The request. What is needed is an exact copy of the lines from the line containing "Which object is closest to the magenta cross?" to the line containing "How many distinct", both lines included, and nothing else.

Recorded data.
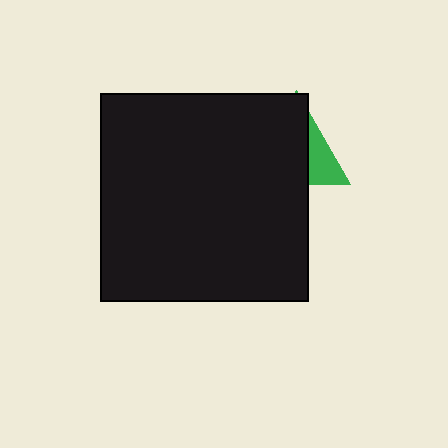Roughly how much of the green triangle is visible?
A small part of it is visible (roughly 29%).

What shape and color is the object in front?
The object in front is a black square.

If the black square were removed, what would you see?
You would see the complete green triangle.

==

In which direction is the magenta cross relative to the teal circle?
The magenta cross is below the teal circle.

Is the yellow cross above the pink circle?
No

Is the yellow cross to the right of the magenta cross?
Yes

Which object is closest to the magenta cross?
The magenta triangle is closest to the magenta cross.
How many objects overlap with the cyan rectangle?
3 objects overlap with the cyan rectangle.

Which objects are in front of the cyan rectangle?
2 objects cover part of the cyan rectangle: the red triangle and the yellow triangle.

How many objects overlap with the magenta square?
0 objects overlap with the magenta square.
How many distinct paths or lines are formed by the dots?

...

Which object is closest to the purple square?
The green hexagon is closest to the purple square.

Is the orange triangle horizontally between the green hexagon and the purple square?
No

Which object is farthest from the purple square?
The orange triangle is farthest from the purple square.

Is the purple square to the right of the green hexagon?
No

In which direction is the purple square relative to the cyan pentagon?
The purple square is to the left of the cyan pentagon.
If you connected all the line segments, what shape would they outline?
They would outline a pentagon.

Task answer.
Which object is closest to the magenta cross?
The magenta triangle is closest to the magenta cross.
How many objects overlap with the cyan rectangle?
3 objects overlap with the cyan rectangle.

Which objects are in front of the cyan rectangle?
2 objects cover part of the cyan rectangle: the red triangle and the yellow triangle.

How many objects overlap with the magenta square?
0 objects overlap with the magenta square.
How many distinct paths or lines are formed by the dots?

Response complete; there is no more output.